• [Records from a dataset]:

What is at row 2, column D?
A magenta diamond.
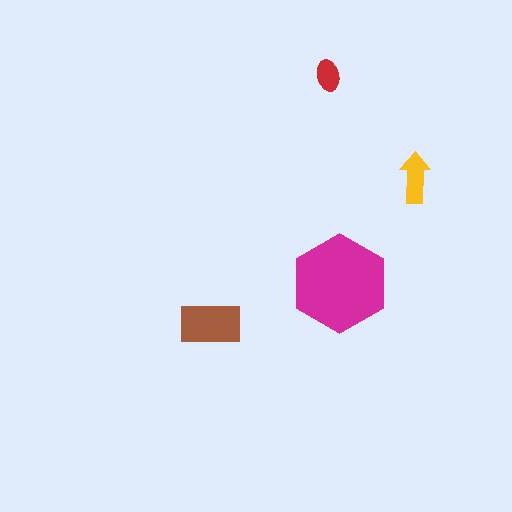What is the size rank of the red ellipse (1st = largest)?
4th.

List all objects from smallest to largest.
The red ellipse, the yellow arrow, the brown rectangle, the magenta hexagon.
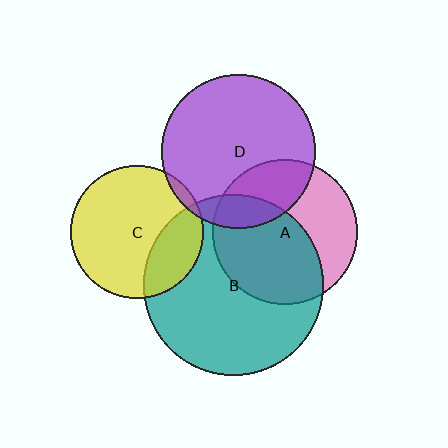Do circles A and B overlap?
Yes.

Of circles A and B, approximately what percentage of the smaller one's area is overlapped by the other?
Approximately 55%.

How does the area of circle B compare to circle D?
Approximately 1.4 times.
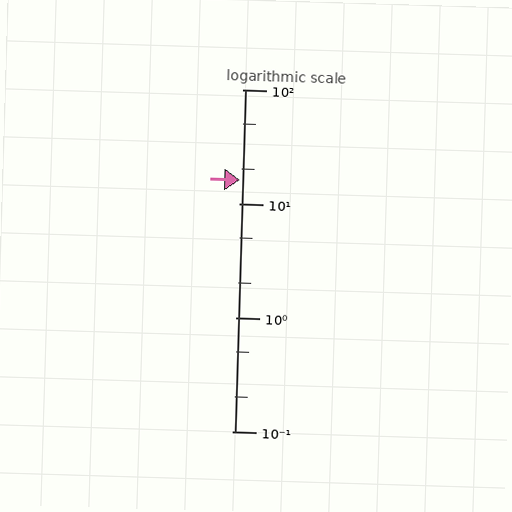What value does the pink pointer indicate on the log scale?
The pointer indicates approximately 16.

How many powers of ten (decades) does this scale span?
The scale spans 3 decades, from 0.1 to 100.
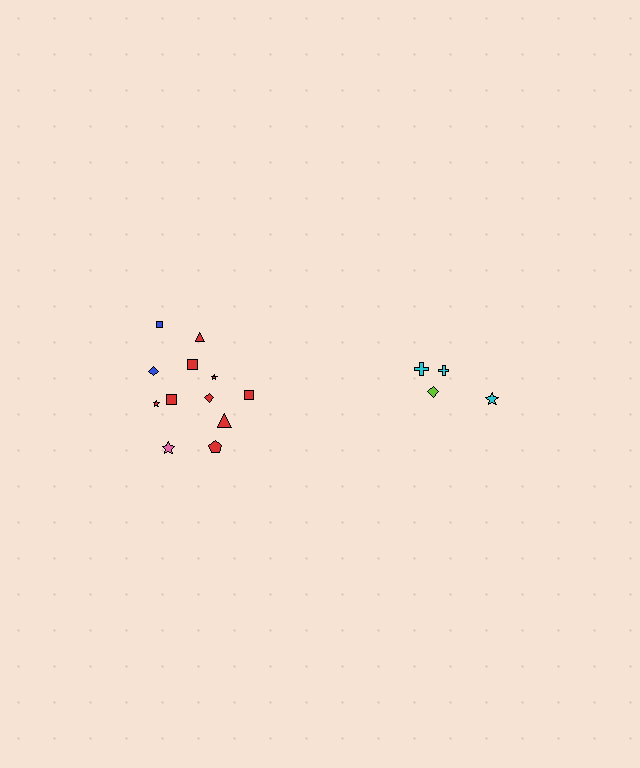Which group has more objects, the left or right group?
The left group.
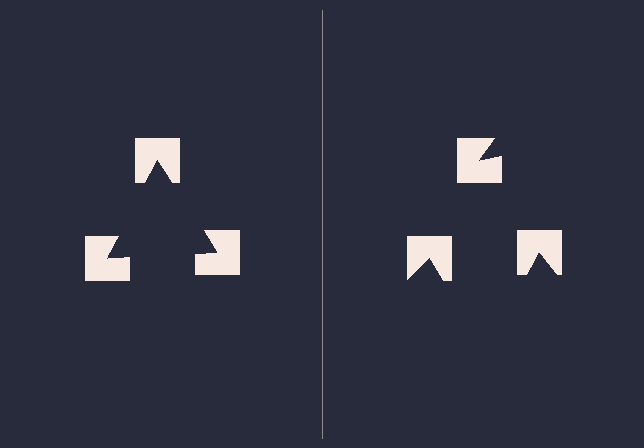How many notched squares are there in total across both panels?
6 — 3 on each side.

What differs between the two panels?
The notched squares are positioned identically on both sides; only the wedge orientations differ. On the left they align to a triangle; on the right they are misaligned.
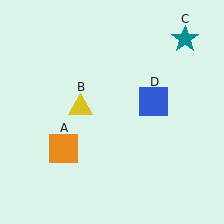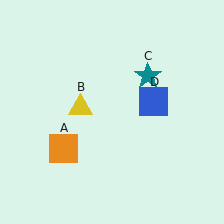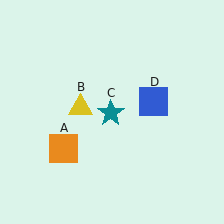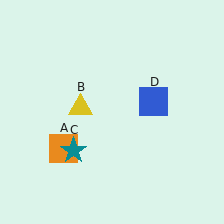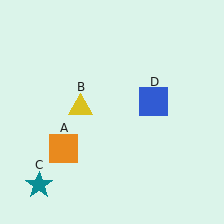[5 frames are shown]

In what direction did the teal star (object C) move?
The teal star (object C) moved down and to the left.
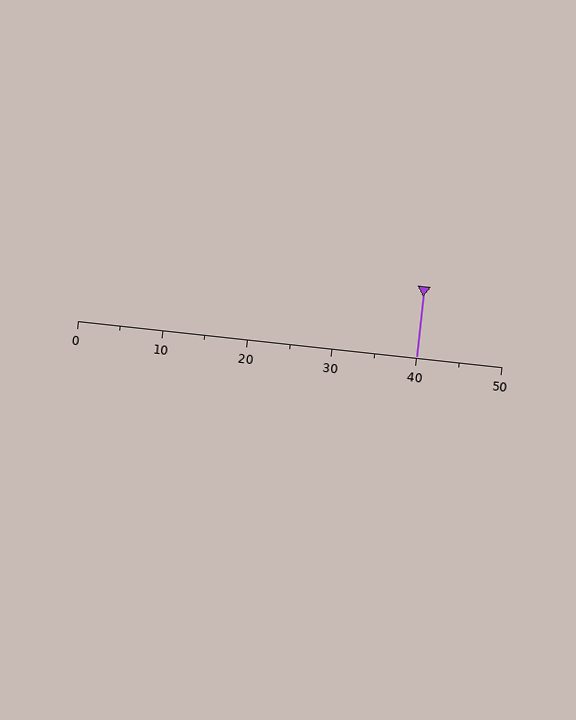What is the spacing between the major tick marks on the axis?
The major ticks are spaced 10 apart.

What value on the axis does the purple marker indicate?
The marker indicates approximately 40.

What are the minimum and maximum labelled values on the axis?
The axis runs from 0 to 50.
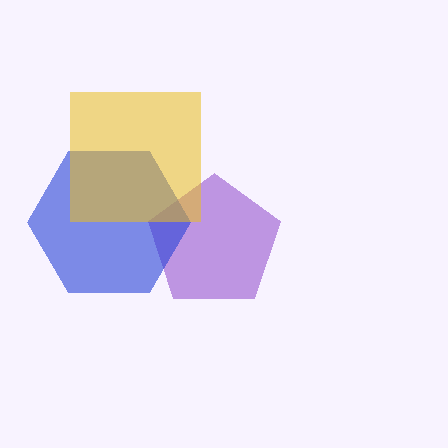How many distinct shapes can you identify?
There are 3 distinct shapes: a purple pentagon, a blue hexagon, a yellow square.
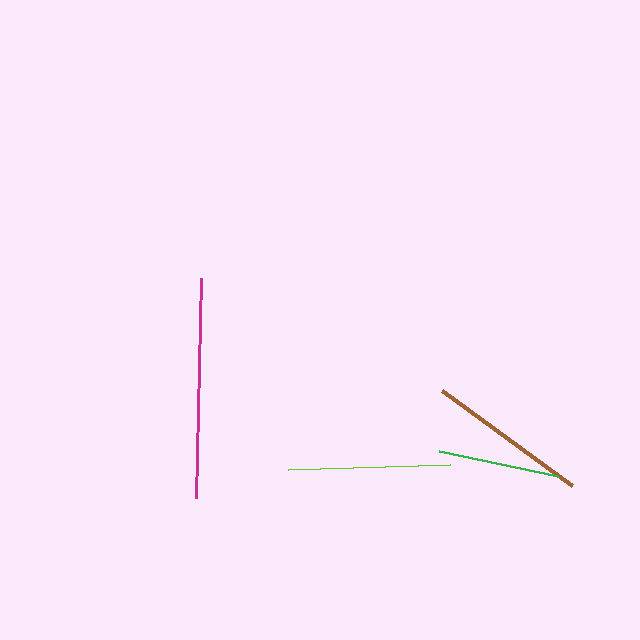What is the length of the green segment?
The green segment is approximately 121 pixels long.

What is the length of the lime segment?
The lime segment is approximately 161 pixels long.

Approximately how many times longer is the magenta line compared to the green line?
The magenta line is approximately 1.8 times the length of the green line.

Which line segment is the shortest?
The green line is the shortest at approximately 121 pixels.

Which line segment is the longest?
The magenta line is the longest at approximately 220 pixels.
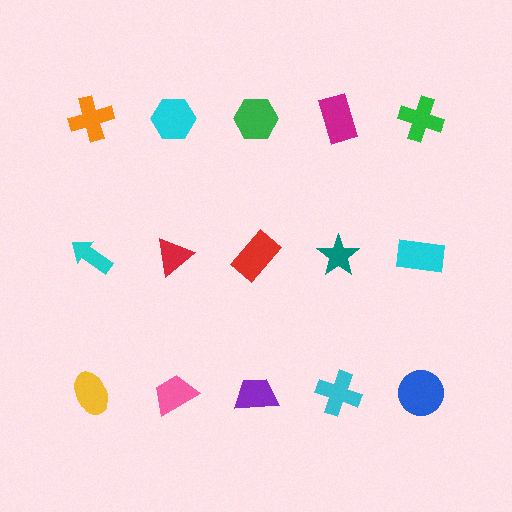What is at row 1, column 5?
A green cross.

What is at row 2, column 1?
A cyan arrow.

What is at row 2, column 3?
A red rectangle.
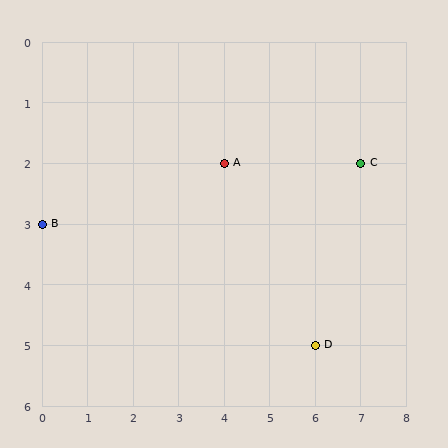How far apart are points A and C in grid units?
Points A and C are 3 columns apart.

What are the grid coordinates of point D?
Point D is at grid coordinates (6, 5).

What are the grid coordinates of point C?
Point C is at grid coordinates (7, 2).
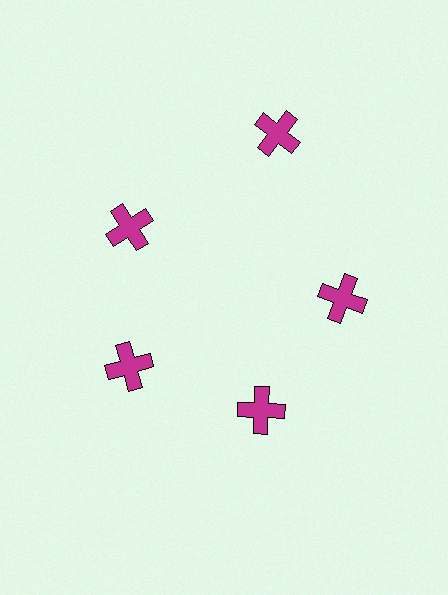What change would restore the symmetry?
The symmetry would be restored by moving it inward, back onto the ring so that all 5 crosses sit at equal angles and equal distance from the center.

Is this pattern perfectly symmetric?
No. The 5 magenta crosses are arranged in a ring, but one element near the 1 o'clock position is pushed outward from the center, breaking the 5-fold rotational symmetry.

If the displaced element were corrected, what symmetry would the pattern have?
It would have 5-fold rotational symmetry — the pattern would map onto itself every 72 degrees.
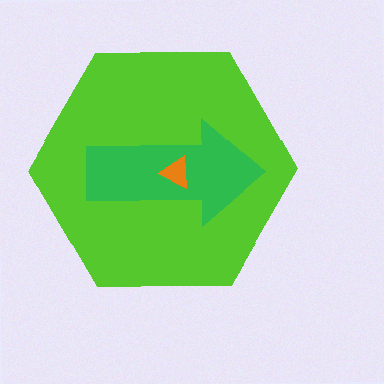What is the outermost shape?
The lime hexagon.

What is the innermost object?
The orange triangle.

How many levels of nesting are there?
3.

• [Problem details]: Retype everything in the material word for word, minus pictures.

• [Correct output]:
What is at row 2, column D?
A magenta diamond.
What is the size rank of the red ellipse (1st = largest)?
4th.

List all objects from smallest to largest.
The red ellipse, the yellow arrow, the brown rectangle, the magenta hexagon.
Do circles A and B overlap?
Yes.

Of circles A and B, approximately what percentage of the smaller one's area is overlapped by the other?
Approximately 55%.

How does the area of circle B compare to circle D?
Approximately 1.4 times.
What value does the pink pointer indicate on the log scale?
The pointer indicates approximately 16.

How many powers of ten (decades) does this scale span?
The scale spans 3 decades, from 0.1 to 100.
Which group has more objects, the left or right group?
The left group.
How many notched squares are there in total across both panels?
6 — 3 on each side.

What differs between the two panels?
The notched squares are positioned identically on both sides; only the wedge orientations differ. On the left they align to a triangle; on the right they are misaligned.
[5 frames are shown]

In what direction did the teal star (object C) move?
The teal star (object C) moved down and to the left.
What is the spacing between the major tick marks on the axis?
The major ticks are spaced 10 apart.

What value on the axis does the purple marker indicate?
The marker indicates approximately 40.

What are the minimum and maximum labelled values on the axis?
The axis runs from 0 to 50.
How many distinct shapes can you identify?
There are 3 distinct shapes: a purple pentagon, a blue hexagon, a yellow square.
What is the length of the green segment?
The green segment is approximately 121 pixels long.

What is the length of the lime segment?
The lime segment is approximately 161 pixels long.

Approximately how many times longer is the magenta line compared to the green line?
The magenta line is approximately 1.8 times the length of the green line.

Which line segment is the shortest?
The green line is the shortest at approximately 121 pixels.

Which line segment is the longest?
The magenta line is the longest at approximately 220 pixels.
What is at row 1, column 5?
A green cross.

What is at row 2, column 1?
A cyan arrow.

What is at row 2, column 3?
A red rectangle.
How far apart are points A and C in grid units?
Points A and C are 3 columns apart.

What are the grid coordinates of point D?
Point D is at grid coordinates (6, 5).

What are the grid coordinates of point C?
Point C is at grid coordinates (7, 2).
What change would restore the symmetry?
The symmetry would be restored by moving it inward, back onto the ring so that all 5 crosses sit at equal angles and equal distance from the center.

Is this pattern perfectly symmetric?
No. The 5 magenta crosses are arranged in a ring, but one element near the 1 o'clock position is pushed outward from the center, breaking the 5-fold rotational symmetry.

If the displaced element were corrected, what symmetry would the pattern have?
It would have 5-fold rotational symmetry — the pattern would map onto itself every 72 degrees.
What is the outermost shape?
The lime hexagon.

What is the innermost object?
The orange triangle.

How many levels of nesting are there?
3.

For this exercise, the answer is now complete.